Goal: Exclude images, then output the remaining data verbatim.

Records for processing:
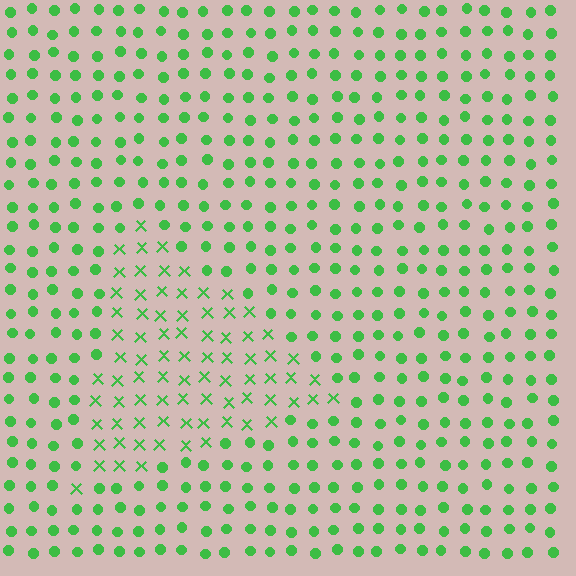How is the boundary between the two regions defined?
The boundary is defined by a change in element shape: X marks inside vs. circles outside. All elements share the same color and spacing.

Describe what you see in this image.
The image is filled with small green elements arranged in a uniform grid. A triangle-shaped region contains X marks, while the surrounding area contains circles. The boundary is defined purely by the change in element shape.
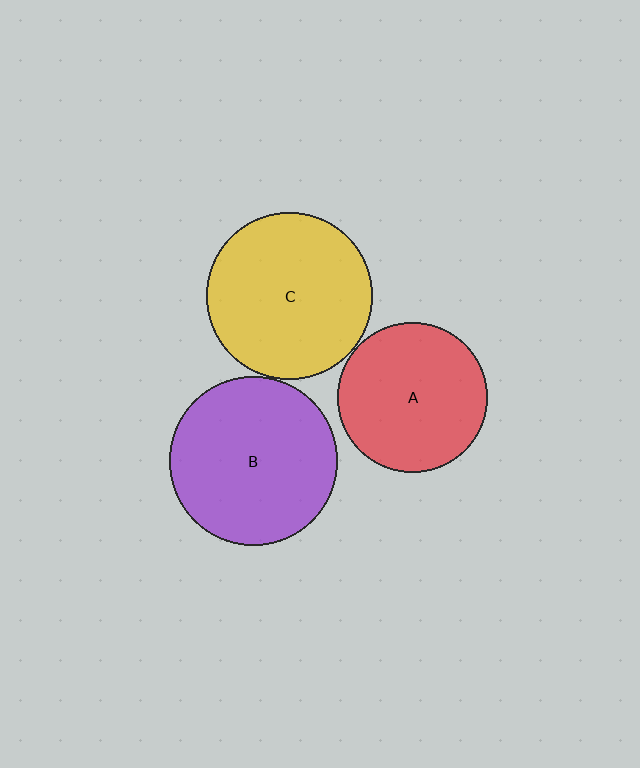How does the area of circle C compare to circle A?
Approximately 1.2 times.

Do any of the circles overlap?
No, none of the circles overlap.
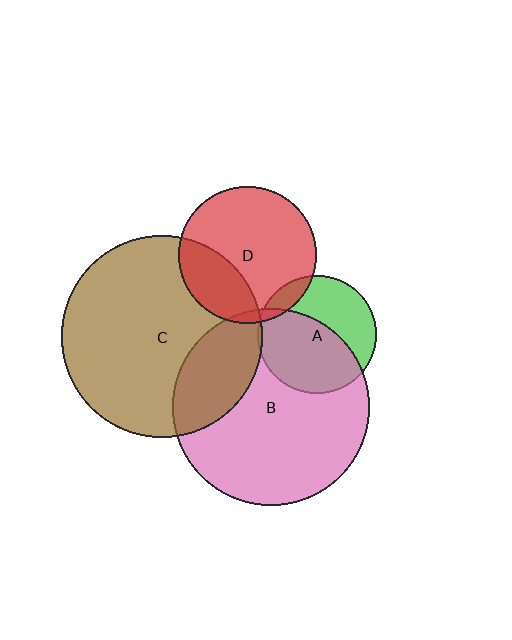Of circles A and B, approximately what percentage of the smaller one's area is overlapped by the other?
Approximately 55%.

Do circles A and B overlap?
Yes.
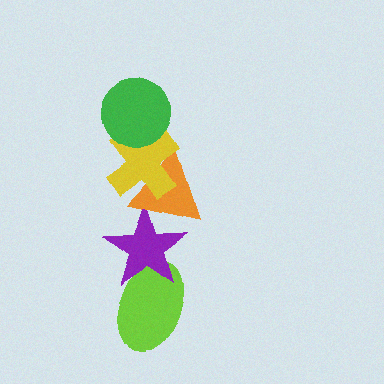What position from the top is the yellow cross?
The yellow cross is 2nd from the top.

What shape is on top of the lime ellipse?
The purple star is on top of the lime ellipse.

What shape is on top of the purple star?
The orange triangle is on top of the purple star.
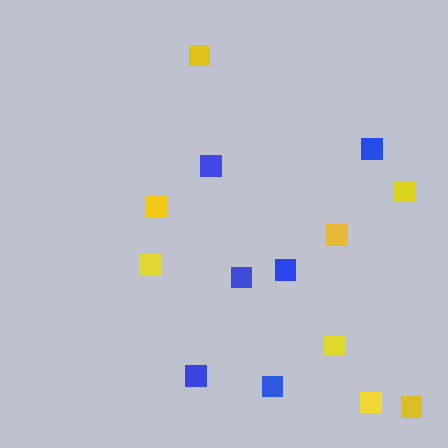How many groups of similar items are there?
There are 2 groups: one group of yellow squares (8) and one group of blue squares (6).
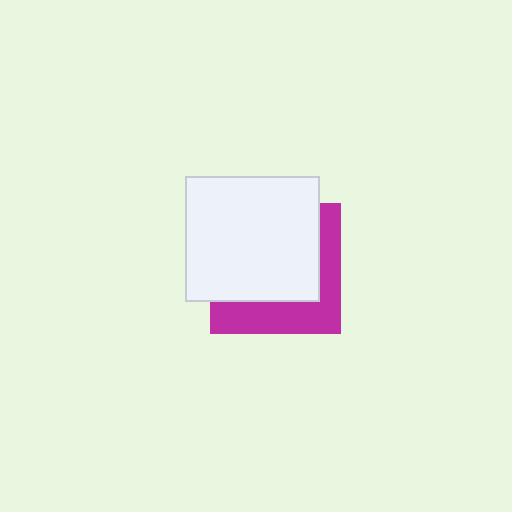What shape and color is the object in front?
The object in front is a white rectangle.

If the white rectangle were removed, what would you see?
You would see the complete magenta square.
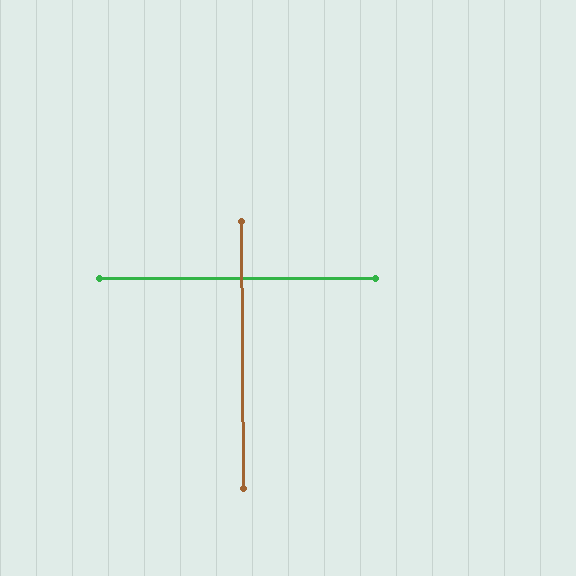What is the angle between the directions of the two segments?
Approximately 90 degrees.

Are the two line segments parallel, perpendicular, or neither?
Perpendicular — they meet at approximately 90°.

Exercise response:
How is the boundary between the two regions defined?
The boundary is defined by a change in element shape: X marks inside vs. circles outside. All elements share the same color and spacing.

Describe what you see in this image.
The image is filled with small green elements arranged in a uniform grid. A triangle-shaped region contains X marks, while the surrounding area contains circles. The boundary is defined purely by the change in element shape.
How does the area of circle C compare to circle A?
Approximately 1.2 times.

Do any of the circles overlap?
No, none of the circles overlap.
Of circles A and B, approximately what percentage of the smaller one's area is overlapped by the other?
Approximately 55%.

Do circles A and B overlap?
Yes.
What position from the top is the yellow cross?
The yellow cross is 2nd from the top.

What shape is on top of the lime ellipse?
The purple star is on top of the lime ellipse.

What shape is on top of the purple star?
The orange triangle is on top of the purple star.
How many groups of similar items are there?
There are 2 groups: one group of yellow squares (8) and one group of blue squares (6).
What shape and color is the object in front?
The object in front is a white rectangle.

If the white rectangle were removed, what would you see?
You would see the complete magenta square.
What is the angle between the directions of the two segments?
Approximately 90 degrees.

Are the two line segments parallel, perpendicular, or neither?
Perpendicular — they meet at approximately 90°.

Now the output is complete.